Records to process
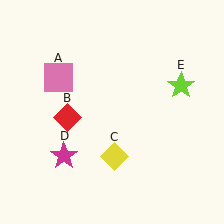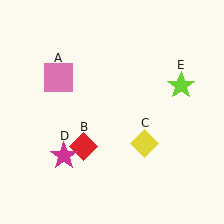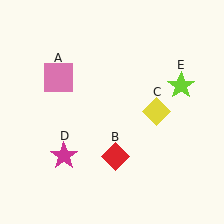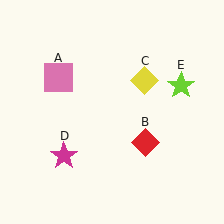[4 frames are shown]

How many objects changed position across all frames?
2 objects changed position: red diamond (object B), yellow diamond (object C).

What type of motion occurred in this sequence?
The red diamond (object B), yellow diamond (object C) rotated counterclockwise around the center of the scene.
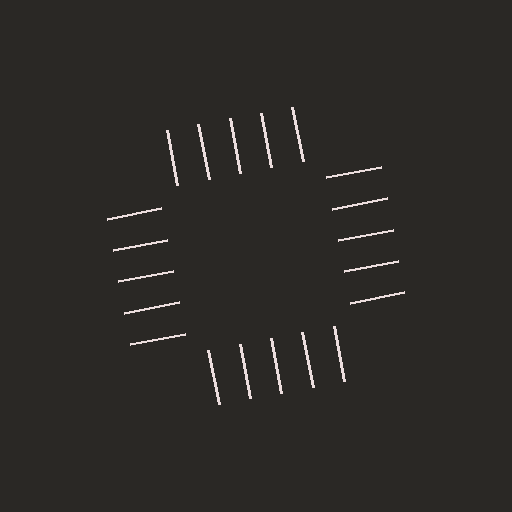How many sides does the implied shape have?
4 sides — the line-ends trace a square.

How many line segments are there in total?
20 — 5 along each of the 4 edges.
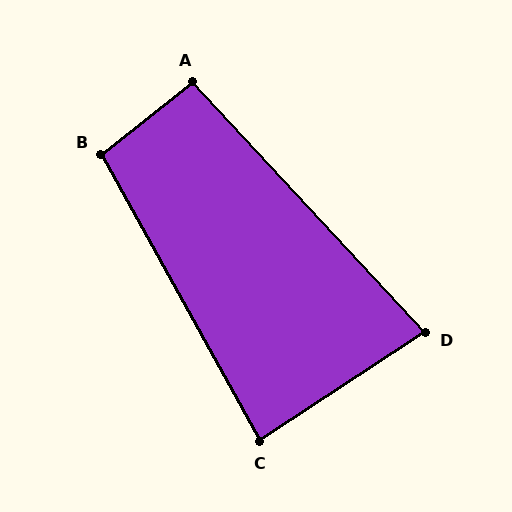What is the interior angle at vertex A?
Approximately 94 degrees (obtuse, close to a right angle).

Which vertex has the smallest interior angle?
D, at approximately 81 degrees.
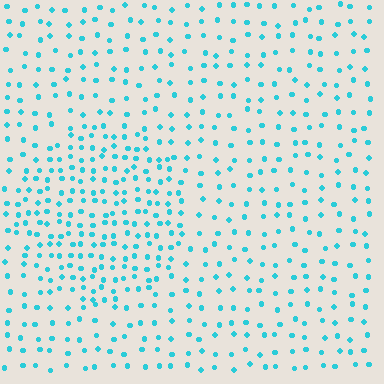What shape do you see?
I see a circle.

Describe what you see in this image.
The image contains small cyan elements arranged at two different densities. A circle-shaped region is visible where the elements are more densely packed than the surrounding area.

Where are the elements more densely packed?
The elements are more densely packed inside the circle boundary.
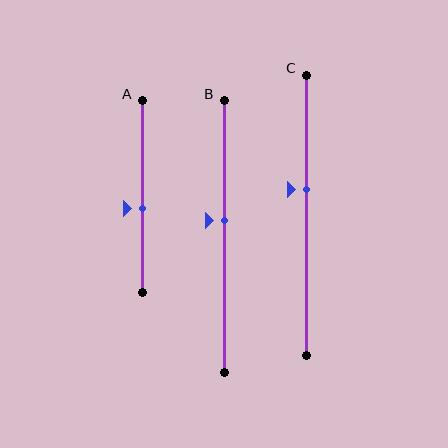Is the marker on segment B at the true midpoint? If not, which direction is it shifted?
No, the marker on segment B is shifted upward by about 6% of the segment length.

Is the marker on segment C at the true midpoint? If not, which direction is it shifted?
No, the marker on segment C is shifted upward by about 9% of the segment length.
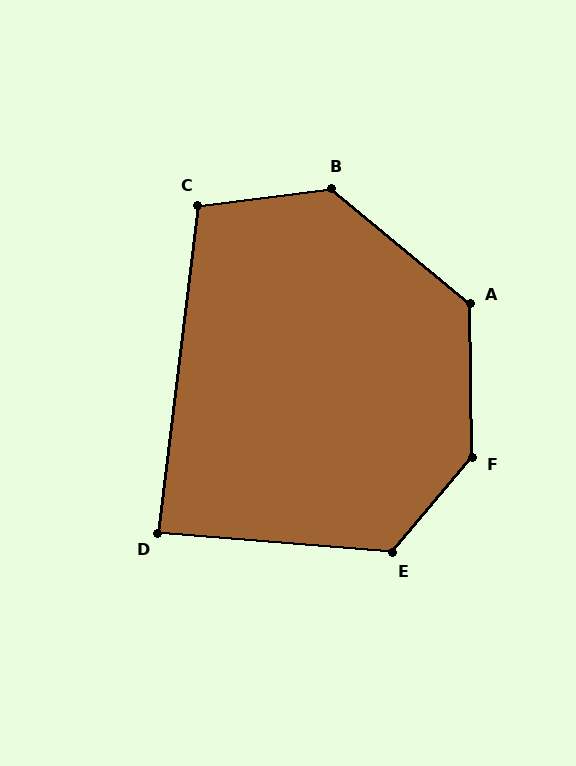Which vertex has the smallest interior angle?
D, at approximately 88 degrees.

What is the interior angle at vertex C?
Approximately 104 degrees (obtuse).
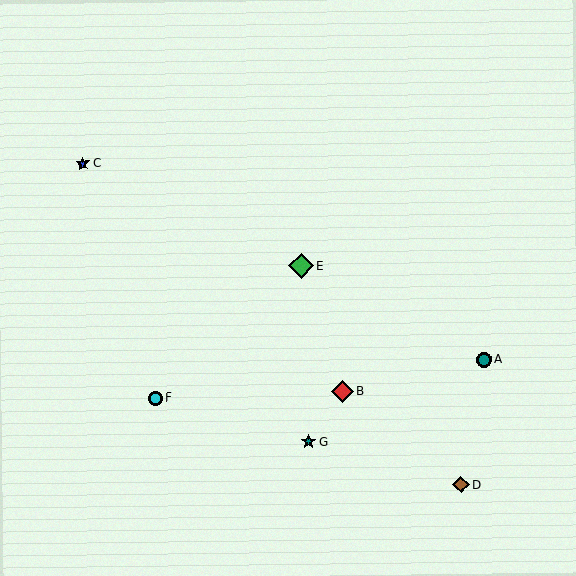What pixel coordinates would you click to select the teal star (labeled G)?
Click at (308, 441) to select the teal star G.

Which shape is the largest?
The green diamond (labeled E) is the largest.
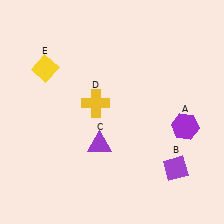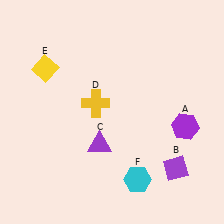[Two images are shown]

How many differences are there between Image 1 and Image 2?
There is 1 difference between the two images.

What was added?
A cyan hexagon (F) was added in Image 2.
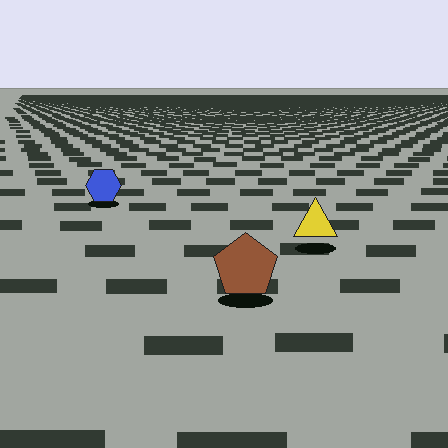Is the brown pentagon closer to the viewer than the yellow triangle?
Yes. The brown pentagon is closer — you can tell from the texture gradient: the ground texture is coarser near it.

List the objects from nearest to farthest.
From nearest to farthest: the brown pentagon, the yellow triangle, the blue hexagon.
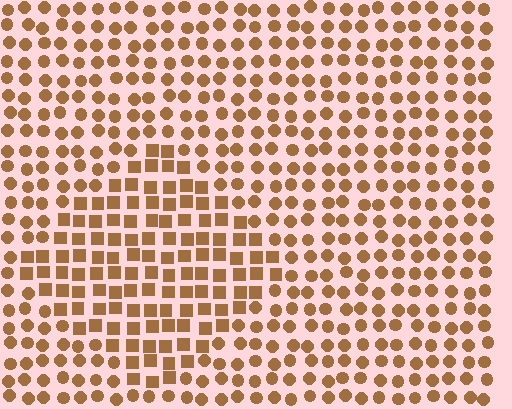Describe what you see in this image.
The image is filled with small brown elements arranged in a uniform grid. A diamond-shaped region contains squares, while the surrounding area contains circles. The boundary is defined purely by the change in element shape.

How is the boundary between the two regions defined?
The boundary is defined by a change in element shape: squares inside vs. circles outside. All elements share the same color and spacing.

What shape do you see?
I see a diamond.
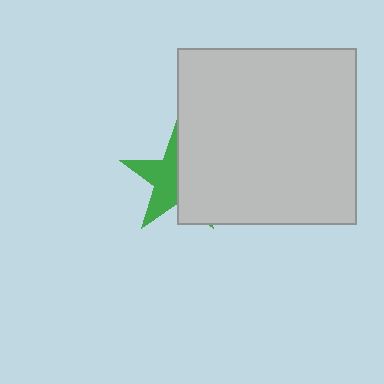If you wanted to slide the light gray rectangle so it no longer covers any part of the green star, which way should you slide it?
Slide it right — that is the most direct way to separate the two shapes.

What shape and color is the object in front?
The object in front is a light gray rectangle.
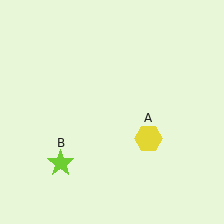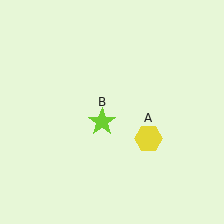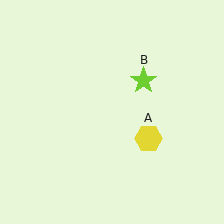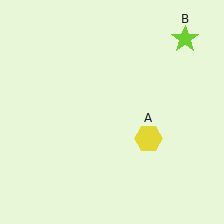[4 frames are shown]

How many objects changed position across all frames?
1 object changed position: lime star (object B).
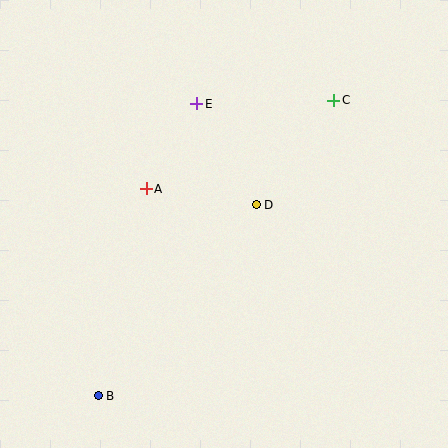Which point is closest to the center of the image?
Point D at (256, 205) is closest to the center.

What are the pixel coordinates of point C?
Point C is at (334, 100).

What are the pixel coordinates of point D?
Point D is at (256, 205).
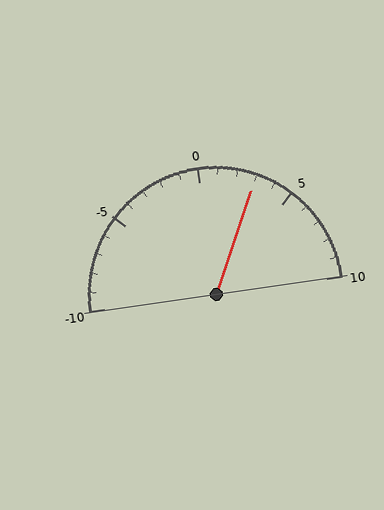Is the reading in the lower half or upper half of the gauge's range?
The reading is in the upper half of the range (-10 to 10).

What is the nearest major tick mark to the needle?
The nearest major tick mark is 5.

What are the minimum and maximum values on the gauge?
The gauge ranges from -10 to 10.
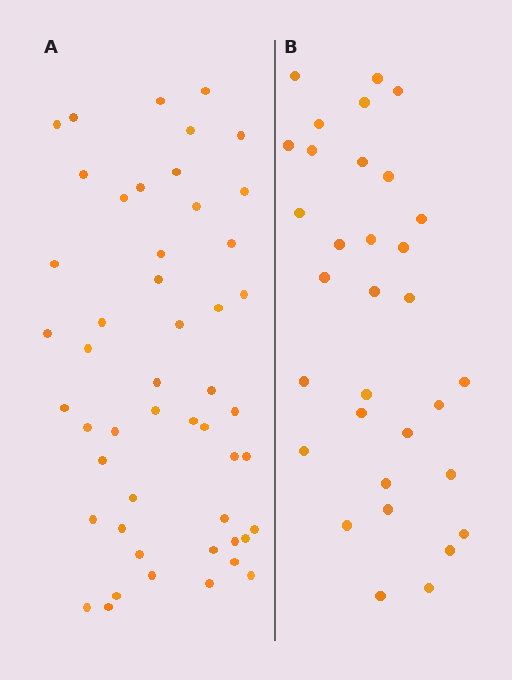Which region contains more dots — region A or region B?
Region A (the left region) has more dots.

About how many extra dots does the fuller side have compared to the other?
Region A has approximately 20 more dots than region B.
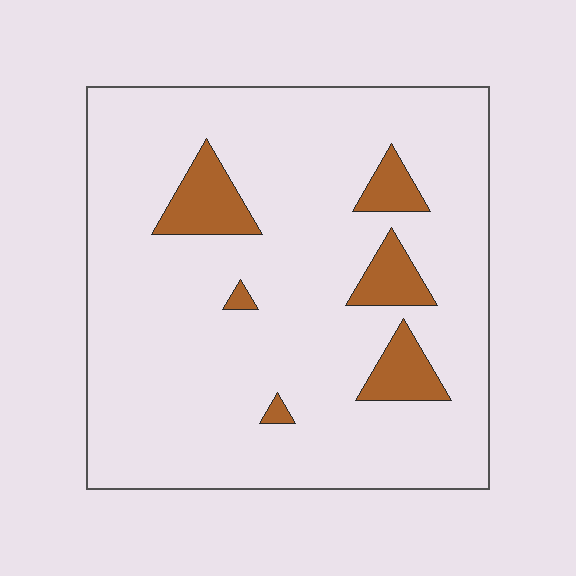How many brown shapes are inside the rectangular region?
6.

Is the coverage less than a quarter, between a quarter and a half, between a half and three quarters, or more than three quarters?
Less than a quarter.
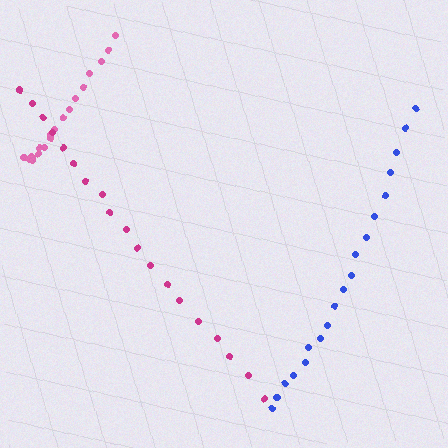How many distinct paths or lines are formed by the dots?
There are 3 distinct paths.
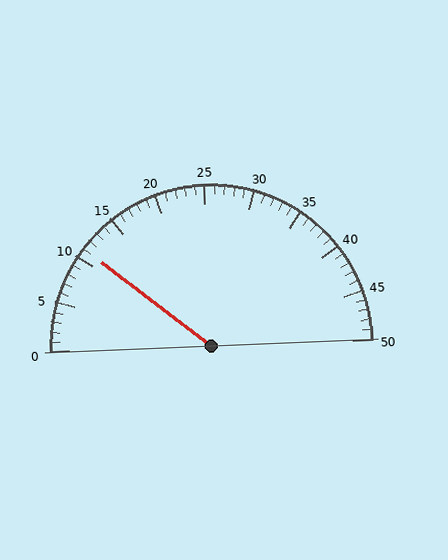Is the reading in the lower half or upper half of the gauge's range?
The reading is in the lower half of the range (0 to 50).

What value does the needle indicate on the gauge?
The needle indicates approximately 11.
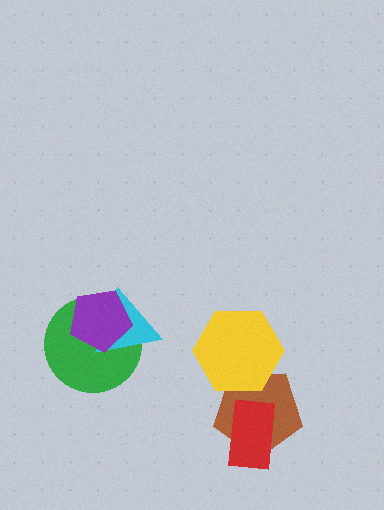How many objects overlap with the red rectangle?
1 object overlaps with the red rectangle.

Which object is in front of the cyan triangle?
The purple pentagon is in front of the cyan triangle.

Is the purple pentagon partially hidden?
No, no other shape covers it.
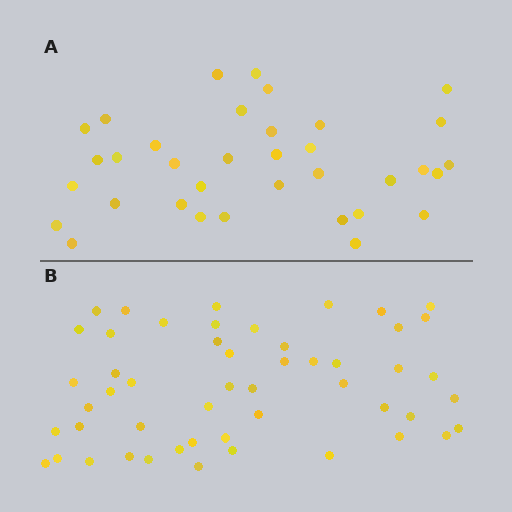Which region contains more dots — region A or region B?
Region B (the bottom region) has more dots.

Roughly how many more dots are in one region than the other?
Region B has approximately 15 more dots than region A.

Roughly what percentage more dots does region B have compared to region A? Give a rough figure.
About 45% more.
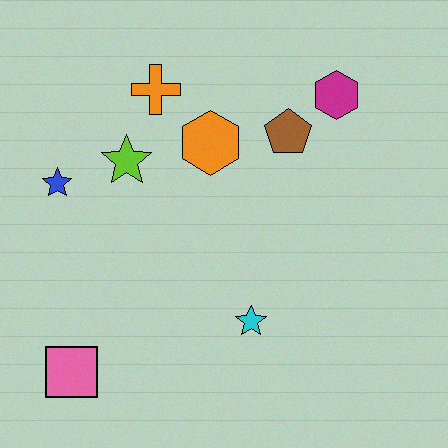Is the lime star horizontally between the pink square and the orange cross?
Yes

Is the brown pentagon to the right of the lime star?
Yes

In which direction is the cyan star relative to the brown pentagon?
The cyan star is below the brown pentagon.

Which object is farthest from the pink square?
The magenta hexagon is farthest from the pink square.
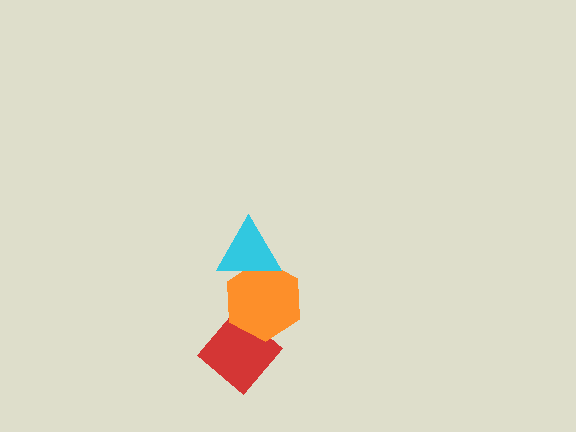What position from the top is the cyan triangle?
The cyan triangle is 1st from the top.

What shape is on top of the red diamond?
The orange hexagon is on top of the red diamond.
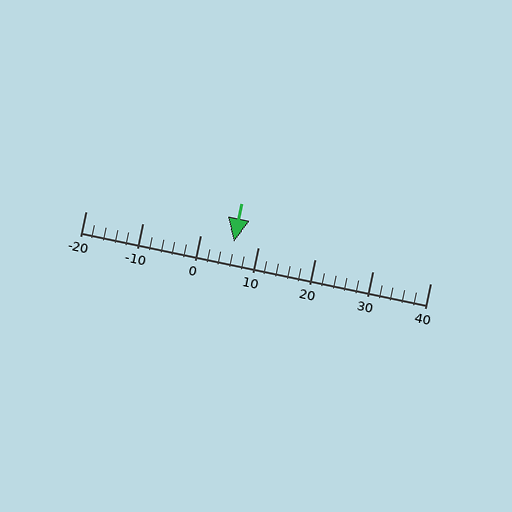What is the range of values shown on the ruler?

What is asked
Leave out the pictures and reproduce the rest of the listing exactly.

Result for this exercise
[4 frames are shown]

How many objects changed position across all frames?
2 objects changed position: red diamond (object B), yellow diamond (object C).

What type of motion occurred in this sequence?
The red diamond (object B), yellow diamond (object C) rotated counterclockwise around the center of the scene.
How many sides does the implied shape have?
4 sides — the line-ends trace a square.

How many line segments are there in total?
20 — 5 along each of the 4 edges.
What is the interior angle at vertex A?
Approximately 94 degrees (obtuse, close to a right angle).

Which vertex has the smallest interior angle?
D, at approximately 81 degrees.
What shape do you see?
I see a circle.

Describe what you see in this image.
The image contains small cyan elements arranged at two different densities. A circle-shaped region is visible where the elements are more densely packed than the surrounding area.

Where are the elements more densely packed?
The elements are more densely packed inside the circle boundary.
Is the marker on segment B at the true midpoint? If not, which direction is it shifted?
No, the marker on segment B is shifted upward by about 6% of the segment length.

Is the marker on segment C at the true midpoint? If not, which direction is it shifted?
No, the marker on segment C is shifted upward by about 9% of the segment length.
Which vertex has the smallest interior angle?
D, at approximately 88 degrees.

What is the interior angle at vertex C?
Approximately 104 degrees (obtuse).
What pixel coordinates would you click to select the teal star (labeled G)?
Click at (308, 441) to select the teal star G.

Which shape is the largest?
The green diamond (labeled E) is the largest.
[Two images are shown]

How many differences are there between Image 1 and Image 2?
There is 1 difference between the two images.

What was added?
A cyan hexagon (F) was added in Image 2.
Is the brown pentagon closer to the viewer than the yellow triangle?
Yes. The brown pentagon is closer — you can tell from the texture gradient: the ground texture is coarser near it.

List the objects from nearest to farthest.
From nearest to farthest: the brown pentagon, the yellow triangle, the blue hexagon.
Describe what you see in this image.
The image is filled with small brown elements arranged in a uniform grid. A diamond-shaped region contains squares, while the surrounding area contains circles. The boundary is defined purely by the change in element shape.

How is the boundary between the two regions defined?
The boundary is defined by a change in element shape: squares inside vs. circles outside. All elements share the same color and spacing.

What shape do you see?
I see a diamond.
If you wanted to slide the light gray rectangle so it no longer covers any part of the green star, which way should you slide it?
Slide it right — that is the most direct way to separate the two shapes.

What shape and color is the object in front?
The object in front is a light gray rectangle.
[4 frames are shown]

How many objects changed position across all frames?
1 object changed position: lime star (object B).
Which point is closest to the center of the image?
Point D at (256, 205) is closest to the center.

What are the pixel coordinates of point C?
Point C is at (334, 100).

What are the pixel coordinates of point D?
Point D is at (256, 205).
Is the reading in the lower half or upper half of the gauge's range?
The reading is in the upper half of the range (-10 to 10).

What is the nearest major tick mark to the needle?
The nearest major tick mark is 5.

What are the minimum and maximum values on the gauge?
The gauge ranges from -10 to 10.
Which region contains more dots — region A or region B?
Region A (the left region) has more dots.

About how many extra dots does the fuller side have compared to the other?
Region A has approximately 20 more dots than region B.
How many brown shapes are inside the rectangular region?
6.

Is the coverage less than a quarter, between a quarter and a half, between a half and three quarters, or more than three quarters?
Less than a quarter.
How many distinct paths or lines are formed by the dots?
There are 3 distinct paths.
Is the reading in the lower half or upper half of the gauge's range?
The reading is in the lower half of the range (0 to 50).

What value does the needle indicate on the gauge?
The needle indicates approximately 11.
How many objects overlap with the red rectangle?
1 object overlaps with the red rectangle.

Which object is in front of the cyan triangle?
The purple pentagon is in front of the cyan triangle.

Is the purple pentagon partially hidden?
No, no other shape covers it.
Which region contains more dots — region A or region B?
Region B (the bottom region) has more dots.

Roughly how many more dots are in one region than the other?
Region B has approximately 15 more dots than region A.

Roughly what percentage more dots does region B have compared to region A? Give a rough figure.
About 45% more.
Is the lime star horizontally between the pink square and the orange cross?
Yes

Is the brown pentagon to the right of the lime star?
Yes

In which direction is the cyan star relative to the brown pentagon?
The cyan star is below the brown pentagon.

Which object is farthest from the pink square?
The magenta hexagon is farthest from the pink square.
What position from the top is the cyan triangle?
The cyan triangle is 1st from the top.

What shape is on top of the red diamond?
The orange hexagon is on top of the red diamond.
What is the range of values shown on the ruler?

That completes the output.